** PROBLEM TO WORK ON **
Please transcribe the listing below in full and word for word, without its pictures.
━━━━━ INPUT ROWS
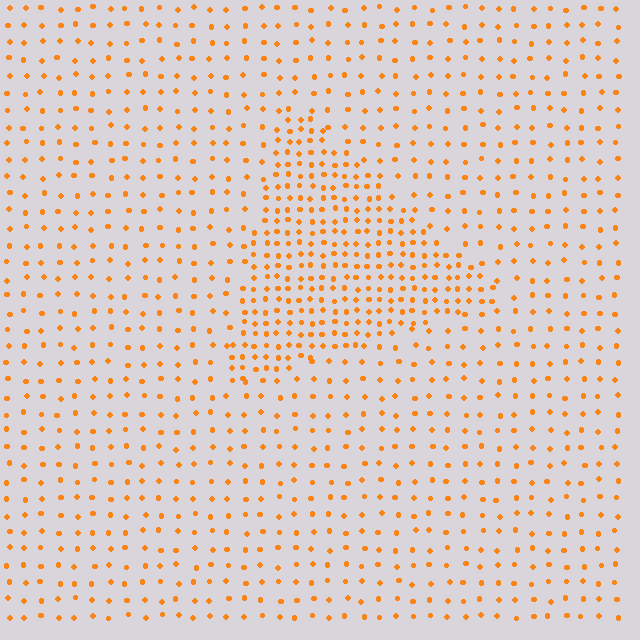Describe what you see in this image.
The image contains small orange elements arranged at two different densities. A triangle-shaped region is visible where the elements are more densely packed than the surrounding area.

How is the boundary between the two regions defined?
The boundary is defined by a change in element density (approximately 2.2x ratio). All elements are the same color, size, and shape.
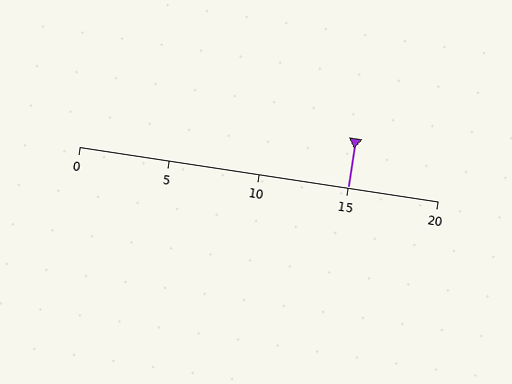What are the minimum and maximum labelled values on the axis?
The axis runs from 0 to 20.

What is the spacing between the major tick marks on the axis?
The major ticks are spaced 5 apart.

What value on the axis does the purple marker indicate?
The marker indicates approximately 15.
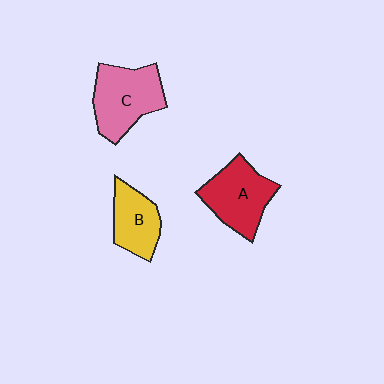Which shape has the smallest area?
Shape B (yellow).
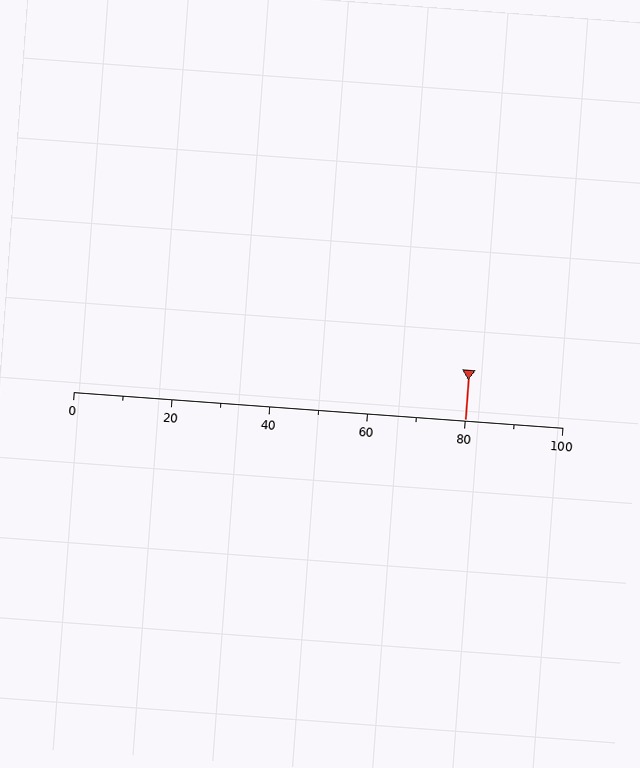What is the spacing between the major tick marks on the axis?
The major ticks are spaced 20 apart.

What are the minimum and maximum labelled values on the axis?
The axis runs from 0 to 100.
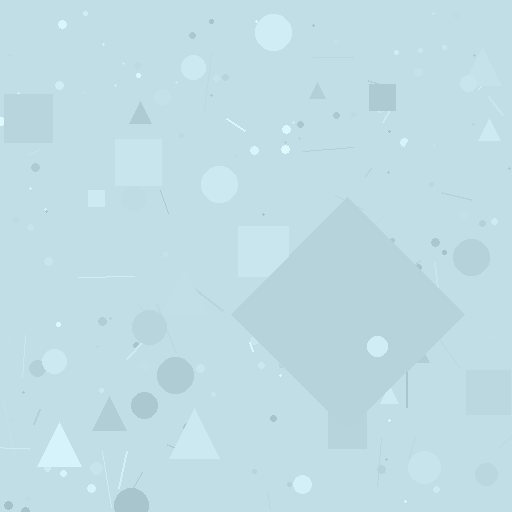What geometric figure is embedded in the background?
A diamond is embedded in the background.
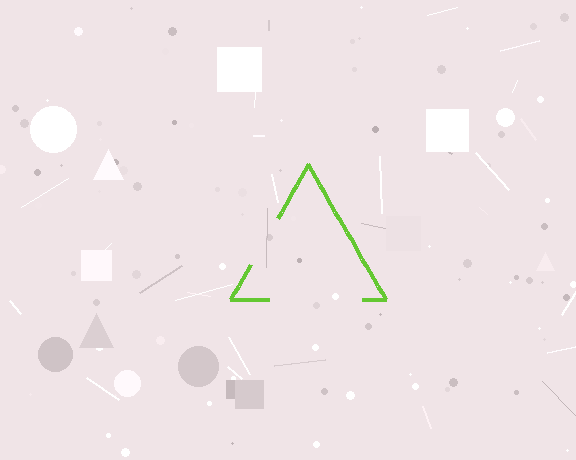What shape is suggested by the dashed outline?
The dashed outline suggests a triangle.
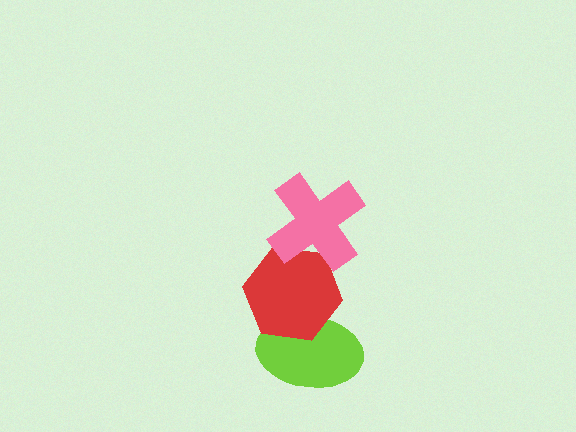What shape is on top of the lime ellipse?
The red hexagon is on top of the lime ellipse.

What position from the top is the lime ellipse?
The lime ellipse is 3rd from the top.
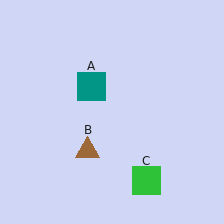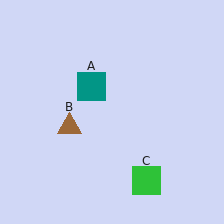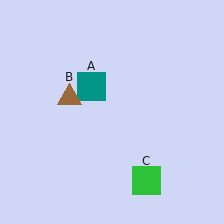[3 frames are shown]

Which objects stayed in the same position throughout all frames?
Teal square (object A) and green square (object C) remained stationary.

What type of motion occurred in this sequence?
The brown triangle (object B) rotated clockwise around the center of the scene.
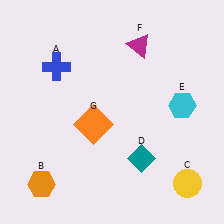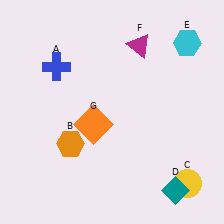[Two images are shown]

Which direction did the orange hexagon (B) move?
The orange hexagon (B) moved up and to the right.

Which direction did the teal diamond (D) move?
The teal diamond (D) moved down and to the right.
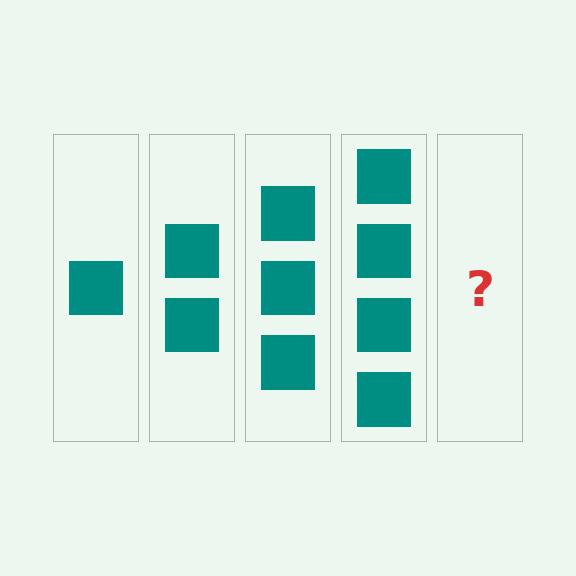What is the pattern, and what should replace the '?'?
The pattern is that each step adds one more square. The '?' should be 5 squares.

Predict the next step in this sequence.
The next step is 5 squares.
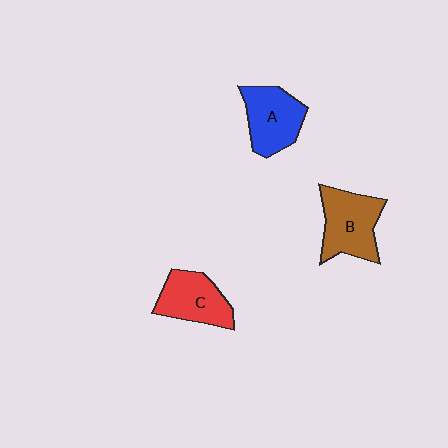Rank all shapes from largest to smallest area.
From largest to smallest: B (brown), A (blue), C (red).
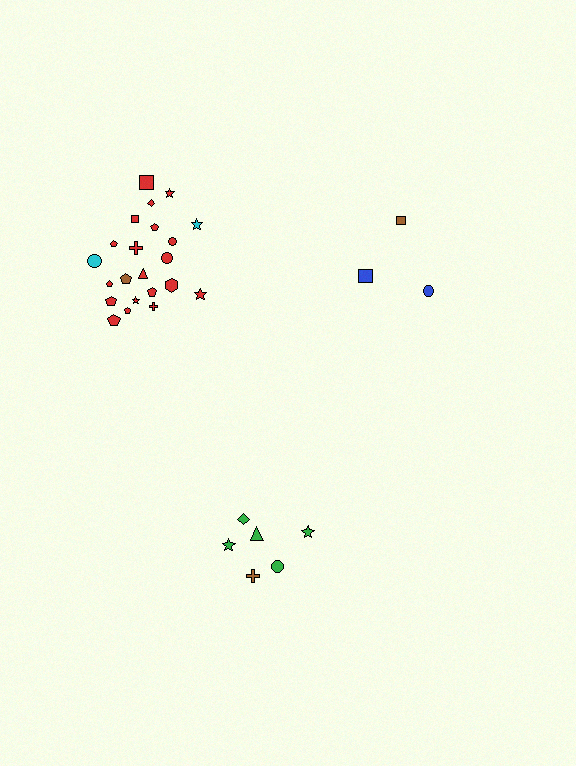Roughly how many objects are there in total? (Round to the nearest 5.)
Roughly 30 objects in total.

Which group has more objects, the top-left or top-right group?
The top-left group.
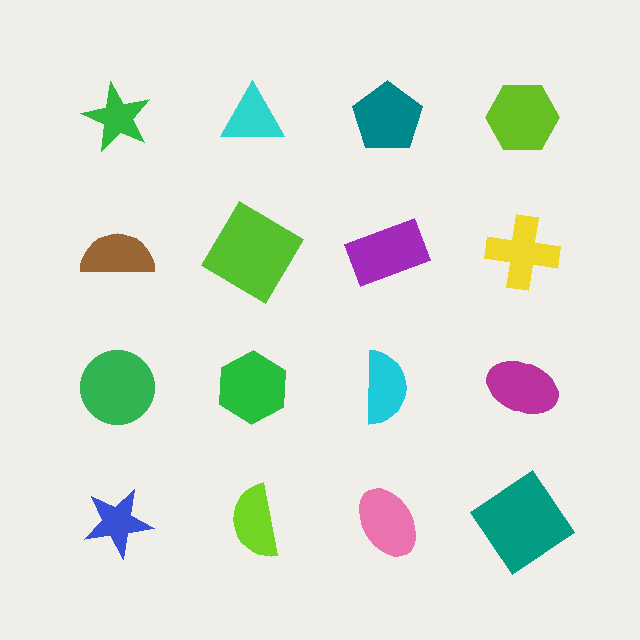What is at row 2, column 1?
A brown semicircle.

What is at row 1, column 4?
A lime hexagon.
━━━━━━━━━━
** TASK RESPONSE **
Describe what you see in this image.
The image contains small orange elements arranged at two different densities. A triangle-shaped region is visible where the elements are more densely packed than the surrounding area.

How is the boundary between the two regions defined?
The boundary is defined by a change in element density (approximately 2.2x ratio). All elements are the same color, size, and shape.
What are the minimum and maximum labelled values on the axis?
The axis runs from 0 to 20.

What is the spacing between the major tick marks on the axis?
The major ticks are spaced 5 apart.

What value on the axis does the purple marker indicate?
The marker indicates approximately 15.
Which shape has the smallest area?
Shape B (yellow).
What is the spacing between the major tick marks on the axis?
The major ticks are spaced 20 apart.

What are the minimum and maximum labelled values on the axis?
The axis runs from 0 to 100.
What geometric figure is embedded in the background?
A diamond is embedded in the background.
What shape is suggested by the dashed outline?
The dashed outline suggests a triangle.
What shape is on top of the lime ellipse?
The red hexagon is on top of the lime ellipse.

What position from the top is the lime ellipse?
The lime ellipse is 3rd from the top.
[3 frames are shown]

Which objects stayed in the same position throughout all frames?
Teal square (object A) and green square (object C) remained stationary.

What type of motion occurred in this sequence?
The brown triangle (object B) rotated clockwise around the center of the scene.
[Two images are shown]

Which direction did the orange hexagon (B) move?
The orange hexagon (B) moved up and to the right.

Which direction did the teal diamond (D) move?
The teal diamond (D) moved down and to the right.
What is the pattern, and what should replace the '?'?
The pattern is that each step adds one more square. The '?' should be 5 squares.

Predict the next step in this sequence.
The next step is 5 squares.
Rank all shapes from largest to smallest area.
From largest to smallest: B (brown), A (blue), C (red).
Roughly how many objects are there in total? (Round to the nearest 5.)
Roughly 30 objects in total.

Which group has more objects, the top-left or top-right group?
The top-left group.
What is at row 2, column 1?
A brown semicircle.

What is at row 1, column 4?
A lime hexagon.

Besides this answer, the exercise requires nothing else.